* _SHORT EXERCISE_
Write out all the data again, exactly as it stands.

(Records)
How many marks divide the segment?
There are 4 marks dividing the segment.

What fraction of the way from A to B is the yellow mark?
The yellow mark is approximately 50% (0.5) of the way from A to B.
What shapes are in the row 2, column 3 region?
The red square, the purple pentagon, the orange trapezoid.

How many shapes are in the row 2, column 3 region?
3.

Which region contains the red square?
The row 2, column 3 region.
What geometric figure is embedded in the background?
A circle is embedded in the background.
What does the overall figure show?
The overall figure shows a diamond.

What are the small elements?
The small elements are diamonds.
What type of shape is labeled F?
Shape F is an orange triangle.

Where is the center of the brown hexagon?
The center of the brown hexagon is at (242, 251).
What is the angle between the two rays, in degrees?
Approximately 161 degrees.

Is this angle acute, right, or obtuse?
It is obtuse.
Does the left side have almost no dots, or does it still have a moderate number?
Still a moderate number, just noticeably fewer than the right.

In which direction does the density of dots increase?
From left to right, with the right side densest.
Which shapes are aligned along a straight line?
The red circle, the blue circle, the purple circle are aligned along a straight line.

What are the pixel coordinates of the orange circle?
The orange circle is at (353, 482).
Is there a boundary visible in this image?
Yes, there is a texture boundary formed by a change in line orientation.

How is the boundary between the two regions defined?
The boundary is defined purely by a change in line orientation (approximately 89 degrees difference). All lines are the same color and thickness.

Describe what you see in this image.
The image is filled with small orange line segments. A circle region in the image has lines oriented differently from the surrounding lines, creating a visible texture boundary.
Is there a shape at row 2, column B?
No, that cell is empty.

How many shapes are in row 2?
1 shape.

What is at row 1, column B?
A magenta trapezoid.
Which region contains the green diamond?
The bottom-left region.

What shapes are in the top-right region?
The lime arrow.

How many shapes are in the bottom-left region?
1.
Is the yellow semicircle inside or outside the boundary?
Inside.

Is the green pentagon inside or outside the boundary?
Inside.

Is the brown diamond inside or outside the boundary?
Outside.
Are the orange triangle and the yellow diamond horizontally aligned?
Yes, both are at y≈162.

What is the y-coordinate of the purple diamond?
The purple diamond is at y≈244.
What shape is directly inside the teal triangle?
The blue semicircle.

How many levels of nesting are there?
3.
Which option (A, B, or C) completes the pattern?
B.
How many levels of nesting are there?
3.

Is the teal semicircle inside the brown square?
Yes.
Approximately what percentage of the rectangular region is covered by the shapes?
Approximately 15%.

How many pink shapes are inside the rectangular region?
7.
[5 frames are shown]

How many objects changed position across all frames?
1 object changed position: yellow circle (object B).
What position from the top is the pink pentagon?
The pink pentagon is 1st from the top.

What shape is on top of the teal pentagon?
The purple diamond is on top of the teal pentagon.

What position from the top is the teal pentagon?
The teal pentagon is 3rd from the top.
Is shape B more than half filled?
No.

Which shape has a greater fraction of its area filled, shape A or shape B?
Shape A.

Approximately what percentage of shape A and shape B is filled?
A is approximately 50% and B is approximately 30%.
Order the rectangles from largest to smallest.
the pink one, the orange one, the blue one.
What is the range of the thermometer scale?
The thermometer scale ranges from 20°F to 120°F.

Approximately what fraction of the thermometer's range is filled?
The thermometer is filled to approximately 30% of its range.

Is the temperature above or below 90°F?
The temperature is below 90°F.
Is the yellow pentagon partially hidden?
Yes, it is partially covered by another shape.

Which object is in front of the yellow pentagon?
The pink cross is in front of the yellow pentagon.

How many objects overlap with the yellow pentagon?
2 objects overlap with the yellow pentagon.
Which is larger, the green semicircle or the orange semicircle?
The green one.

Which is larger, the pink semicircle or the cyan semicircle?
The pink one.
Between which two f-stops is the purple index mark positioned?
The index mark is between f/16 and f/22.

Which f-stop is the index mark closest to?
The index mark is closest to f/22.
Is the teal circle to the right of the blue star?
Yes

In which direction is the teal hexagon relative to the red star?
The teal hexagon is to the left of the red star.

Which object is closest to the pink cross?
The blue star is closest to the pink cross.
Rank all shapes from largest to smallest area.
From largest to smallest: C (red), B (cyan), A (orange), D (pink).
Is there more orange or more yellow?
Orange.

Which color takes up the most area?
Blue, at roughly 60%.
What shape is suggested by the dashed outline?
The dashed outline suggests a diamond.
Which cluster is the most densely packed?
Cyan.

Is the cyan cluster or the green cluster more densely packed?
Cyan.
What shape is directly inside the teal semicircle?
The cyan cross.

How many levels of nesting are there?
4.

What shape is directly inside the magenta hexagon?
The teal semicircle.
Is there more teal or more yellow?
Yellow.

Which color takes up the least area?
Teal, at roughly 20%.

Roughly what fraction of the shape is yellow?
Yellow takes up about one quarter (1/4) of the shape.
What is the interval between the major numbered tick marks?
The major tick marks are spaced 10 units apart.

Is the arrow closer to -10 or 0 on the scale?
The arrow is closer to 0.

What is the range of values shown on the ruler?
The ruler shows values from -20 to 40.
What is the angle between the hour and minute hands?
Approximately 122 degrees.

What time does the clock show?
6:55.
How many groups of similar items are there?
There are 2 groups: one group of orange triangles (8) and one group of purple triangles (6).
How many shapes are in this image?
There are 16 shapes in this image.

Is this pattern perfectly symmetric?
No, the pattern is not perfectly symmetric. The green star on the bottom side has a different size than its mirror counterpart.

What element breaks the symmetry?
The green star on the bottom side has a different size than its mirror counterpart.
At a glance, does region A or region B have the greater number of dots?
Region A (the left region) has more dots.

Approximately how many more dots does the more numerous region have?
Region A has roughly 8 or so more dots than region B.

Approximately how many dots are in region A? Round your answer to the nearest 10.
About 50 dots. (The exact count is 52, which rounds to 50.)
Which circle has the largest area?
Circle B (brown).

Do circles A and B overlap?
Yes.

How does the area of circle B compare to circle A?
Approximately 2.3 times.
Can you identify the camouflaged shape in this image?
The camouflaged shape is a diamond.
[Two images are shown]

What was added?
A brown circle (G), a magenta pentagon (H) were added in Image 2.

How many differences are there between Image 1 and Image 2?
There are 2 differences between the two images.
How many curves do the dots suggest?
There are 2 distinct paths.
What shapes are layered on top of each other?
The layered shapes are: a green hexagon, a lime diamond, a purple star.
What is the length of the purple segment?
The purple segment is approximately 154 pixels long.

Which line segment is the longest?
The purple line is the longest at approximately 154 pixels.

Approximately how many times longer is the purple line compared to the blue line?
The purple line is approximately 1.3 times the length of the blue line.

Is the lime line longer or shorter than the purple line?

* _TASK SOLUTION_
How many marks divide the segment?
There are 4 marks dividing the segment.

What fraction of the way from A to B is the yellow mark?
The yellow mark is approximately 50% (0.5) of the way from A to B.
What shapes are in the row 2, column 3 region?
The red square, the purple pentagon, the orange trapezoid.

How many shapes are in the row 2, column 3 region?
3.

Which region contains the red square?
The row 2, column 3 region.
What geometric figure is embedded in the background?
A circle is embedded in the background.
What does the overall figure show?
The overall figure shows a diamond.

What are the small elements?
The small elements are diamonds.
What type of shape is labeled F?
Shape F is an orange triangle.

Where is the center of the brown hexagon?
The center of the brown hexagon is at (242, 251).
What is the angle between the two rays, in degrees?
Approximately 161 degrees.

Is this angle acute, right, or obtuse?
It is obtuse.
Does the left side have almost no dots, or does it still have a moderate number?
Still a moderate number, just noticeably fewer than the right.

In which direction does the density of dots increase?
From left to right, with the right side densest.
Which shapes are aligned along a straight line?
The red circle, the blue circle, the purple circle are aligned along a straight line.

What are the pixel coordinates of the orange circle?
The orange circle is at (353, 482).
Is there a boundary visible in this image?
Yes, there is a texture boundary formed by a change in line orientation.

How is the boundary between the two regions defined?
The boundary is defined purely by a change in line orientation (approximately 89 degrees difference). All lines are the same color and thickness.

Describe what you see in this image.
The image is filled with small orange line segments. A circle region in the image has lines oriented differently from the surrounding lines, creating a visible texture boundary.
Is there a shape at row 2, column B?
No, that cell is empty.

How many shapes are in row 2?
1 shape.

What is at row 1, column B?
A magenta trapezoid.
Which region contains the green diamond?
The bottom-left region.

What shapes are in the top-right region?
The lime arrow.

How many shapes are in the bottom-left region?
1.
Is the yellow semicircle inside or outside the boundary?
Inside.

Is the green pentagon inside or outside the boundary?
Inside.

Is the brown diamond inside or outside the boundary?
Outside.
Are the orange triangle and the yellow diamond horizontally aligned?
Yes, both are at y≈162.

What is the y-coordinate of the purple diamond?
The purple diamond is at y≈244.
What shape is directly inside the teal triangle?
The blue semicircle.

How many levels of nesting are there?
3.
Which option (A, B, or C) completes the pattern?
B.
How many levels of nesting are there?
3.

Is the teal semicircle inside the brown square?
Yes.
Approximately what percentage of the rectangular region is covered by the shapes?
Approximately 15%.

How many pink shapes are inside the rectangular region?
7.
[5 frames are shown]

How many objects changed position across all frames?
1 object changed position: yellow circle (object B).
What position from the top is the pink pentagon?
The pink pentagon is 1st from the top.

What shape is on top of the teal pentagon?
The purple diamond is on top of the teal pentagon.

What position from the top is the teal pentagon?
The teal pentagon is 3rd from the top.
Is shape B more than half filled?
No.

Which shape has a greater fraction of its area filled, shape A or shape B?
Shape A.

Approximately what percentage of shape A and shape B is filled?
A is approximately 50% and B is approximately 30%.
Order the rectangles from largest to smallest.
the pink one, the orange one, the blue one.
What is the range of the thermometer scale?
The thermometer scale ranges from 20°F to 120°F.

Approximately what fraction of the thermometer's range is filled?
The thermometer is filled to approximately 30% of its range.

Is the temperature above or below 90°F?
The temperature is below 90°F.
Is the yellow pentagon partially hidden?
Yes, it is partially covered by another shape.

Which object is in front of the yellow pentagon?
The pink cross is in front of the yellow pentagon.

How many objects overlap with the yellow pentagon?
2 objects overlap with the yellow pentagon.
Which is larger, the green semicircle or the orange semicircle?
The green one.

Which is larger, the pink semicircle or the cyan semicircle?
The pink one.
Between which two f-stops is the purple index mark positioned?
The index mark is between f/16 and f/22.

Which f-stop is the index mark closest to?
The index mark is closest to f/22.
Is the teal circle to the right of the blue star?
Yes

In which direction is the teal hexagon relative to the red star?
The teal hexagon is to the left of the red star.

Which object is closest to the pink cross?
The blue star is closest to the pink cross.
Rank all shapes from largest to smallest area.
From largest to smallest: C (red), B (cyan), A (orange), D (pink).
Is there more orange or more yellow?
Orange.

Which color takes up the most area?
Blue, at roughly 60%.
What shape is suggested by the dashed outline?
The dashed outline suggests a diamond.
Which cluster is the most densely packed?
Cyan.

Is the cyan cluster or the green cluster more densely packed?
Cyan.
What shape is directly inside the teal semicircle?
The cyan cross.

How many levels of nesting are there?
4.

What shape is directly inside the magenta hexagon?
The teal semicircle.
Is there more teal or more yellow?
Yellow.

Which color takes up the least area?
Teal, at roughly 20%.

Roughly what fraction of the shape is yellow?
Yellow takes up about one quarter (1/4) of the shape.
What is the interval between the major numbered tick marks?
The major tick marks are spaced 10 units apart.

Is the arrow closer to -10 or 0 on the scale?
The arrow is closer to 0.

What is the range of values shown on the ruler?
The ruler shows values from -20 to 40.
What is the angle between the hour and minute hands?
Approximately 122 degrees.

What time does the clock show?
6:55.
How many groups of similar items are there?
There are 2 groups: one group of orange triangles (8) and one group of purple triangles (6).
How many shapes are in this image?
There are 16 shapes in this image.

Is this pattern perfectly symmetric?
No, the pattern is not perfectly symmetric. The green star on the bottom side has a different size than its mirror counterpart.

What element breaks the symmetry?
The green star on the bottom side has a different size than its mirror counterpart.
At a glance, does region A or region B have the greater number of dots?
Region A (the left region) has more dots.

Approximately how many more dots does the more numerous region have?
Region A has roughly 8 or so more dots than region B.

Approximately how many dots are in region A? Round your answer to the nearest 10.
About 50 dots. (The exact count is 52, which rounds to 50.)
Which circle has the largest area?
Circle B (brown).

Do circles A and B overlap?
Yes.

How does the area of circle B compare to circle A?
Approximately 2.3 times.
Can you identify the camouflaged shape in this image?
The camouflaged shape is a diamond.
[Two images are shown]

What was added?
A brown circle (G), a magenta pentagon (H) were added in Image 2.

How many differences are there between Image 1 and Image 2?
There are 2 differences between the two images.
How many curves do the dots suggest?
There are 2 distinct paths.
What shapes are layered on top of each other?
The layered shapes are: a green hexagon, a lime diamond, a purple star.
What is the length of the purple segment?
The purple segment is approximately 154 pixels long.

Which line segment is the longest?
The purple line is the longest at approximately 154 pixels.

Approximately how many times longer is the purple line compared to the blue line?
The purple line is approximately 1.3 times the length of the blue line.

Is the lime line longer or shorter than the purple line?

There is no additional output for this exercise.